• [Information given]:
* begin *
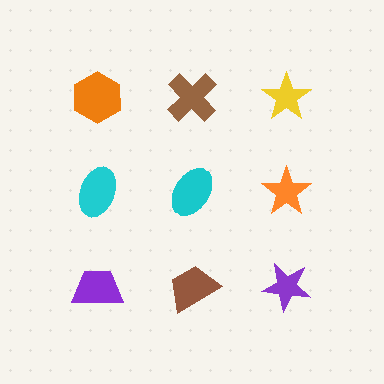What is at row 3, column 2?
A brown trapezoid.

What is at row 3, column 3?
A purple star.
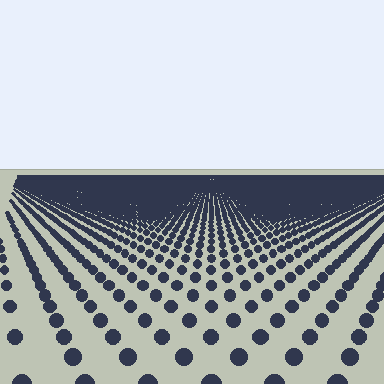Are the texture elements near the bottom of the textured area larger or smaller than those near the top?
Larger. Near the bottom, elements are closer to the viewer and appear at a bigger on-screen size.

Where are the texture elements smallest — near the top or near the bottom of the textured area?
Near the top.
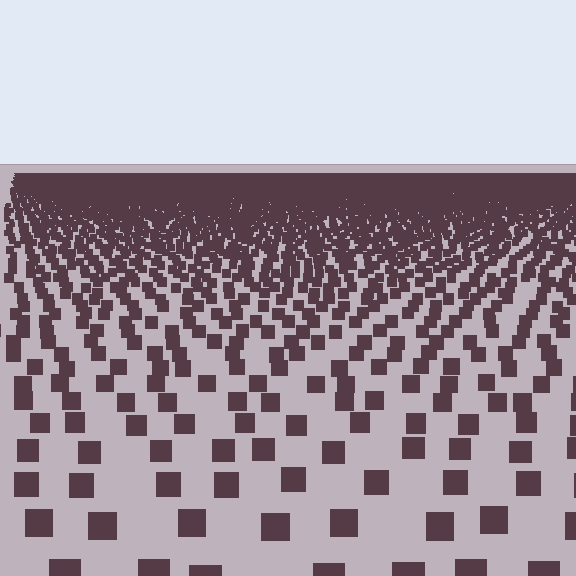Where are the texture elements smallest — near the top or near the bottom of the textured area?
Near the top.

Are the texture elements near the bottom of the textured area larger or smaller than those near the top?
Larger. Near the bottom, elements are closer to the viewer and appear at a bigger on-screen size.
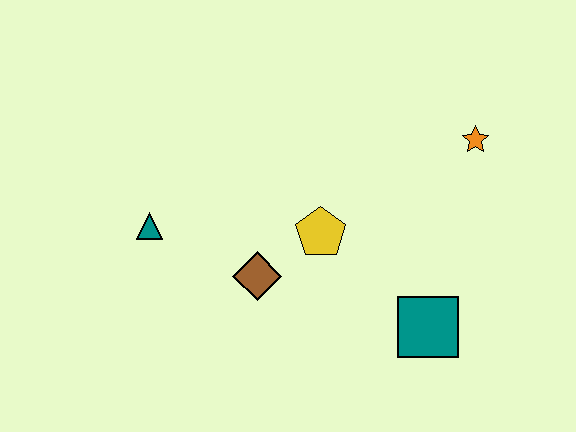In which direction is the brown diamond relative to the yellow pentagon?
The brown diamond is to the left of the yellow pentagon.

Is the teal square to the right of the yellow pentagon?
Yes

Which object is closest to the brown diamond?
The yellow pentagon is closest to the brown diamond.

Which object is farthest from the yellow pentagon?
The orange star is farthest from the yellow pentagon.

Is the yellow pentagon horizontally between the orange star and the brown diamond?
Yes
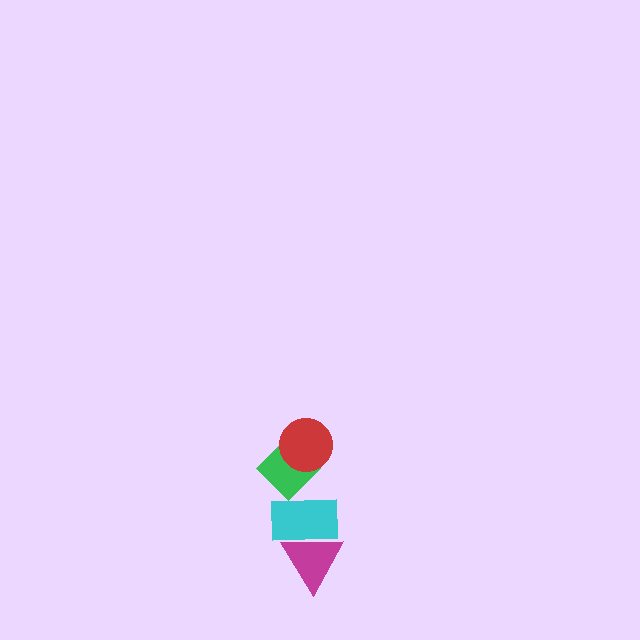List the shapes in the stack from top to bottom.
From top to bottom: the red circle, the green diamond, the cyan rectangle, the magenta triangle.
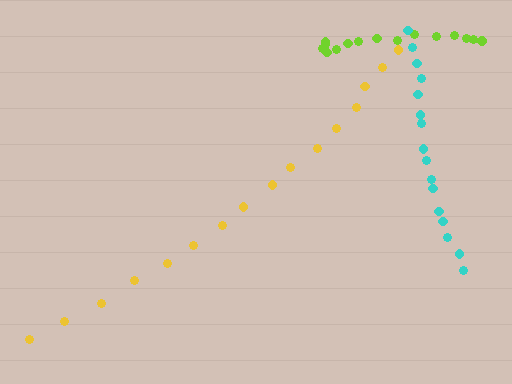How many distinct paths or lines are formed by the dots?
There are 3 distinct paths.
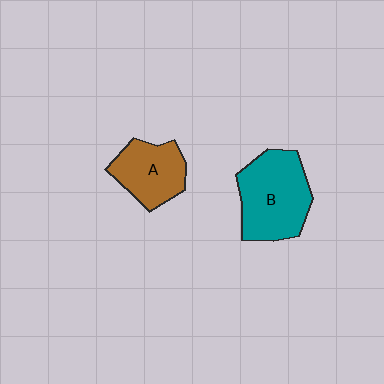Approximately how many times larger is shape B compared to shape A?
Approximately 1.5 times.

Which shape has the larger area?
Shape B (teal).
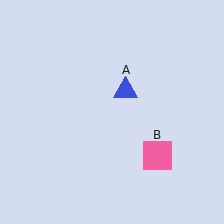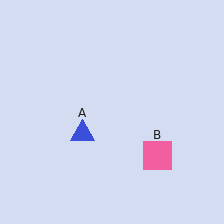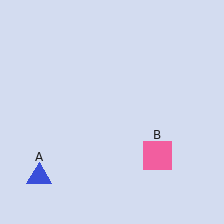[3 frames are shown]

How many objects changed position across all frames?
1 object changed position: blue triangle (object A).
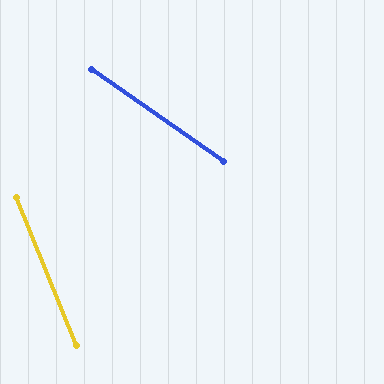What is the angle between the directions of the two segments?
Approximately 33 degrees.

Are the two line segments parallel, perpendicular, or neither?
Neither parallel nor perpendicular — they differ by about 33°.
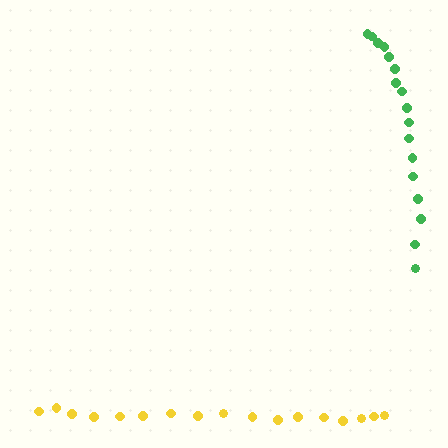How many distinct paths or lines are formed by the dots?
There are 2 distinct paths.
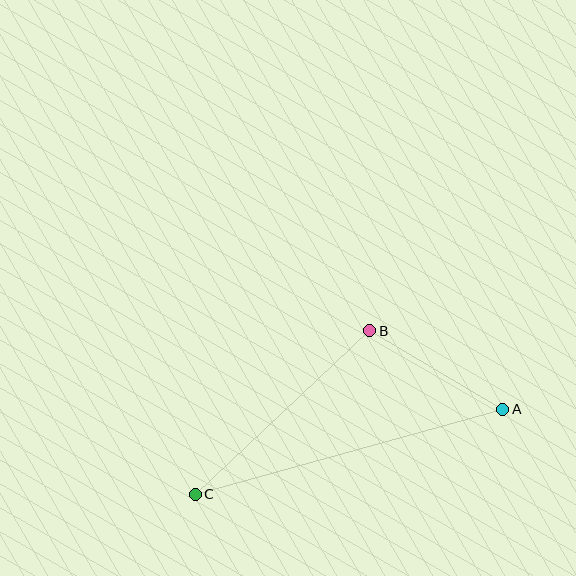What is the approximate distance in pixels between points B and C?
The distance between B and C is approximately 239 pixels.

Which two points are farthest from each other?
Points A and C are farthest from each other.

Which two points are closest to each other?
Points A and B are closest to each other.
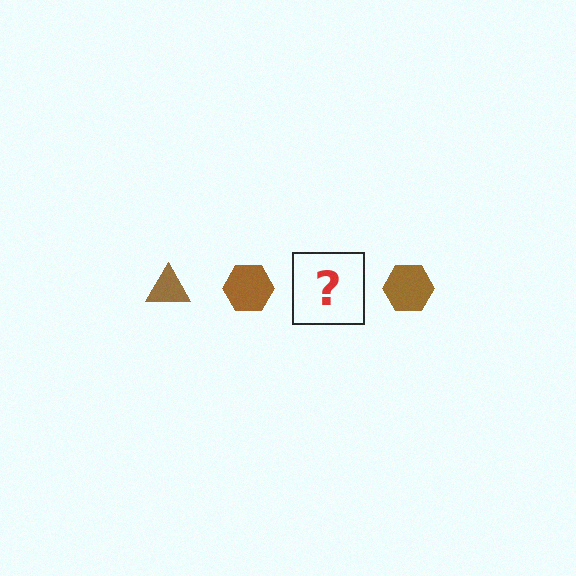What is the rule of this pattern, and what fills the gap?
The rule is that the pattern cycles through triangle, hexagon shapes in brown. The gap should be filled with a brown triangle.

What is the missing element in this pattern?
The missing element is a brown triangle.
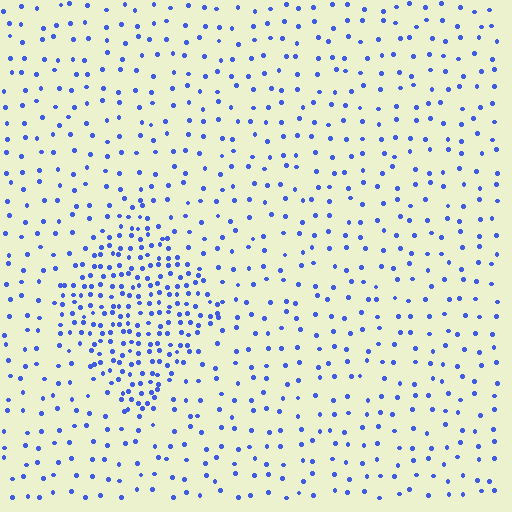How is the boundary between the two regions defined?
The boundary is defined by a change in element density (approximately 2.8x ratio). All elements are the same color, size, and shape.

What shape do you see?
I see a diamond.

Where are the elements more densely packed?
The elements are more densely packed inside the diamond boundary.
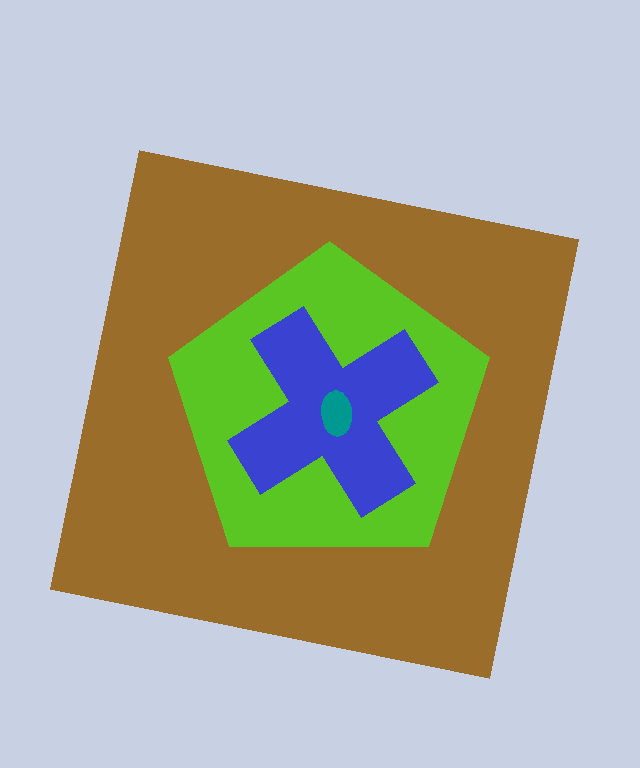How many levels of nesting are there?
4.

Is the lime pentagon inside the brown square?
Yes.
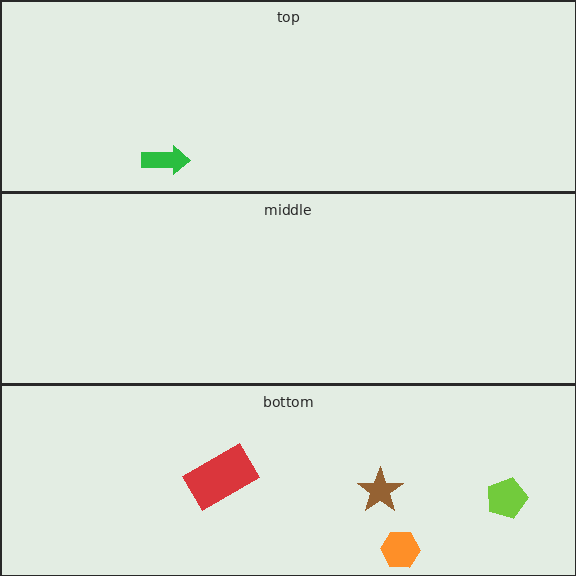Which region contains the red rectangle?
The bottom region.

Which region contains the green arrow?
The top region.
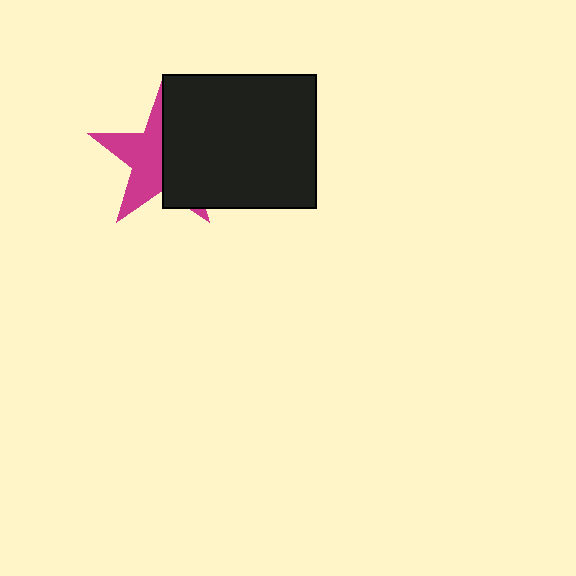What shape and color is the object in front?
The object in front is a black rectangle.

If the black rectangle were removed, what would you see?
You would see the complete magenta star.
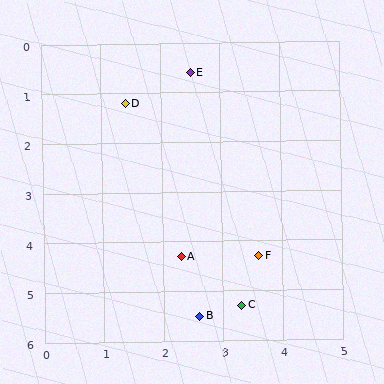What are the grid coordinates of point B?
Point B is at approximately (2.6, 5.5).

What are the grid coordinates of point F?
Point F is at approximately (3.6, 4.3).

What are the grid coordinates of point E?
Point E is at approximately (2.5, 0.6).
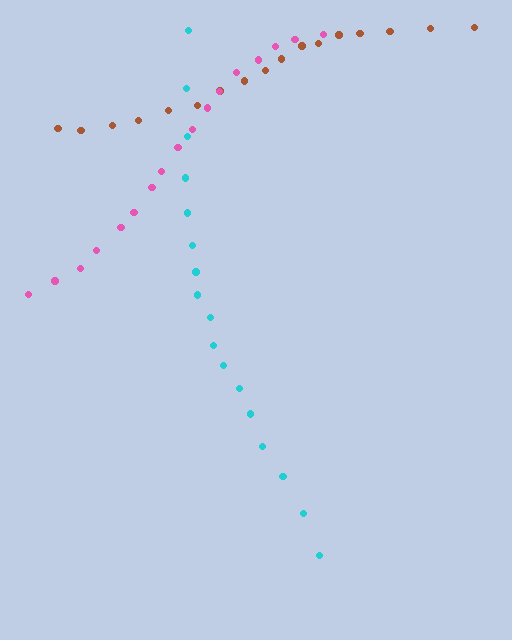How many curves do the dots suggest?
There are 3 distinct paths.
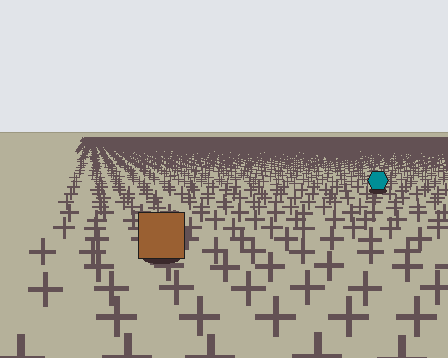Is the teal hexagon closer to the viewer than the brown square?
No. The brown square is closer — you can tell from the texture gradient: the ground texture is coarser near it.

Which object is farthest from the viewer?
The teal hexagon is farthest from the viewer. It appears smaller and the ground texture around it is denser.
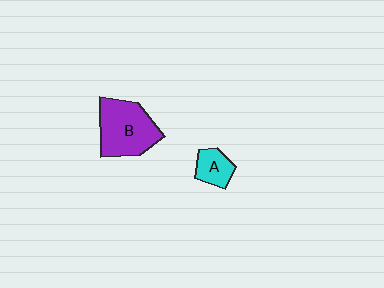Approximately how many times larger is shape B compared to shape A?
Approximately 2.4 times.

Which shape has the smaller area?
Shape A (cyan).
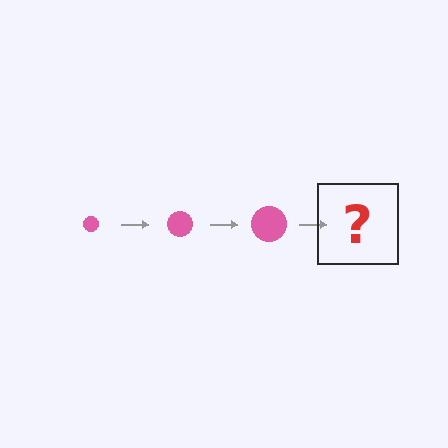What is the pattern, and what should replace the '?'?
The pattern is that the circle gets progressively larger each step. The '?' should be a pink circle, larger than the previous one.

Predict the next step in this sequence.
The next step is a pink circle, larger than the previous one.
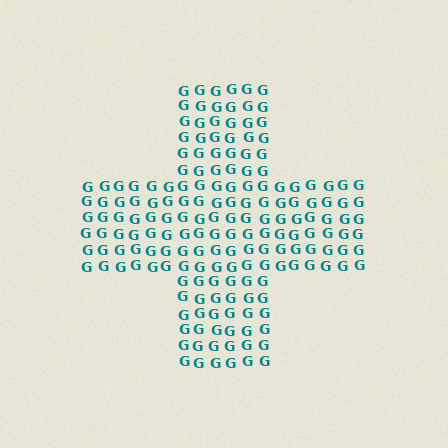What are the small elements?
* end *
• [What the exercise asks]:
Return all of the entries exactly as written, but drop any pictures they hold.

• [Complete output]:
What is at row 3, column 2?
A brown trapezoid.

What is at row 3, column 3?
A purple star.
Are the texture elements near the bottom of the textured area larger or smaller than those near the top?
Larger. Near the bottom, elements are closer to the viewer and appear at a bigger on-screen size.

Where are the texture elements smallest — near the top or near the bottom of the textured area?
Near the top.
Where are the texture elements smallest — near the top or near the bottom of the textured area?
Near the top.

Are the texture elements near the bottom of the textured area larger or smaller than those near the top?
Larger. Near the bottom, elements are closer to the viewer and appear at a bigger on-screen size.
In which direction is the brown diamond relative to the yellow pentagon?
The brown diamond is to the left of the yellow pentagon.

Is the teal square to the right of the yellow pentagon?
Yes

Which object is closest to the brown diamond?
The yellow pentagon is closest to the brown diamond.

Which object is farthest from the yellow pentagon?
The orange star is farthest from the yellow pentagon.

Is the yellow pentagon horizontally between the orange star and the brown diamond?
Yes
List the shapes in the stack from top to bottom.
From top to bottom: the red circle, the green diamond, the cyan rectangle, the magenta triangle.
How many distinct paths or lines are formed by the dots?
There are 3 distinct paths.
Approximately how many times larger is shape B compared to shape A?
Approximately 1.5 times.

Which shape has the larger area?
Shape B (teal).
[3 frames are shown]

How many objects changed position across all frames?
1 object changed position: blue triangle (object A).
What is the angle between the directions of the two segments?
Approximately 33 degrees.

Are the two line segments parallel, perpendicular, or neither?
Neither parallel nor perpendicular — they differ by about 33°.
How many distinct paths or lines are formed by the dots?
There are 2 distinct paths.
What is the approximate distance in pixels between points B and C?
The distance between B and C is approximately 239 pixels.

Which two points are farthest from each other?
Points A and C are farthest from each other.

Which two points are closest to each other?
Points A and B are closest to each other.
What is the rule of this pattern, and what fills the gap?
The rule is that the pattern cycles through triangle, hexagon shapes in brown. The gap should be filled with a brown triangle.

What is the missing element in this pattern?
The missing element is a brown triangle.
How is the boundary between the two regions defined?
The boundary is defined by a change in element density (approximately 2.8x ratio). All elements are the same color, size, and shape.

What shape do you see?
I see a diamond.

Where are the elements more densely packed?
The elements are more densely packed inside the diamond boundary.
How many levels of nesting are there?
4.

Is the lime pentagon inside the brown square?
Yes.
Which region contains the red rectangle?
The bottom region.

Which region contains the green arrow?
The top region.
What shape and color is the object in front?
The object in front is a black rectangle.

If the black rectangle were removed, what would you see?
You would see the complete magenta star.
What are the grid coordinates of point B?
Point B is at approximately (2.6, 5.5).

What are the grid coordinates of point F?
Point F is at approximately (3.6, 4.3).

What are the grid coordinates of point E?
Point E is at approximately (2.5, 0.6).
How many curves do the dots suggest?
There are 3 distinct paths.
Is the teal hexagon closer to the viewer than the brown square?
No. The brown square is closer — you can tell from the texture gradient: the ground texture is coarser near it.

Which object is farthest from the viewer?
The teal hexagon is farthest from the viewer. It appears smaller and the ground texture around it is denser.
Approximately how many times larger is shape B compared to shape A?
Approximately 2.4 times.

Which shape has the smaller area?
Shape A (cyan).
What is the pattern, and what should replace the '?'?
The pattern is that the circle gets progressively larger each step. The '?' should be a pink circle, larger than the previous one.

Predict the next step in this sequence.
The next step is a pink circle, larger than the previous one.
What are the small elements?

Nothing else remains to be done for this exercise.